Task statement: Transcribe the lines of the records starting with the one that has "Does the left" in it and ending with the last, and transcribe nothing else.

Records from a data collection:
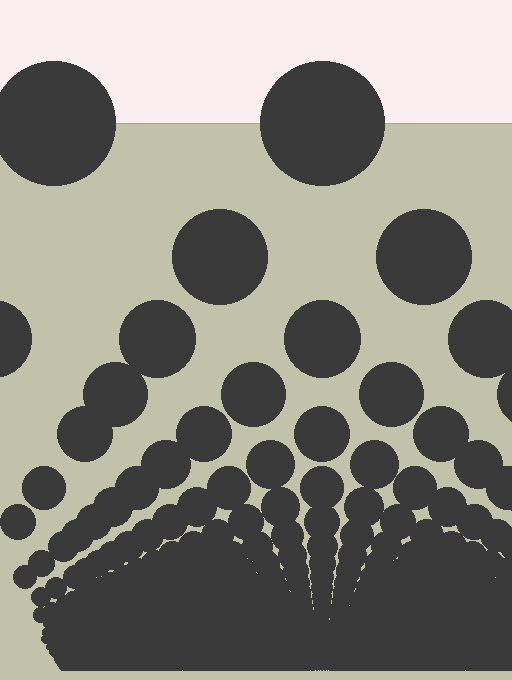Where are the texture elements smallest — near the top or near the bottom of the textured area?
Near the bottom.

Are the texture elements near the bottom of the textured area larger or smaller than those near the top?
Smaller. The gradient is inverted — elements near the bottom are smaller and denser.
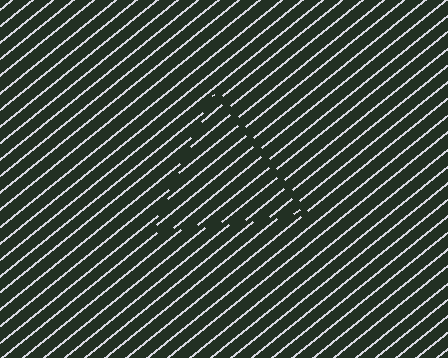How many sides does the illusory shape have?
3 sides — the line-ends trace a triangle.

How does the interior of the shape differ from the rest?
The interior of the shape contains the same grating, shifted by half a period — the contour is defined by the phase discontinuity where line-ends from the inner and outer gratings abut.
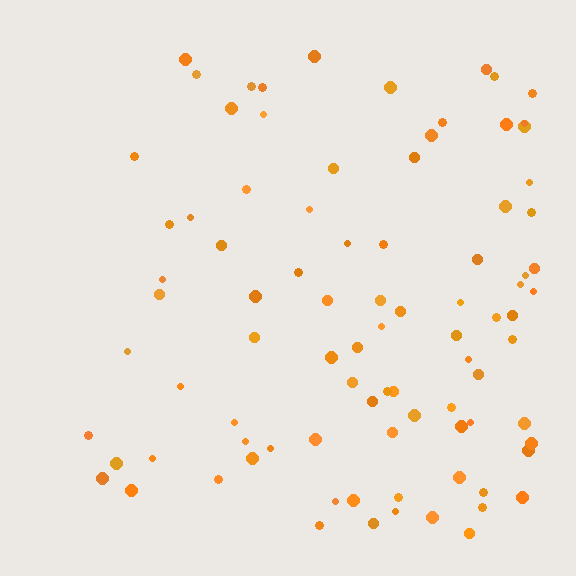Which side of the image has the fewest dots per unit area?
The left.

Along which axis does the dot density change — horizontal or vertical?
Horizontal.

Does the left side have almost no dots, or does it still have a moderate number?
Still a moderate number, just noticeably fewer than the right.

Correct answer:
Does the left side have almost no dots, or does it still have a moderate number?
Still a moderate number, just noticeably fewer than the right.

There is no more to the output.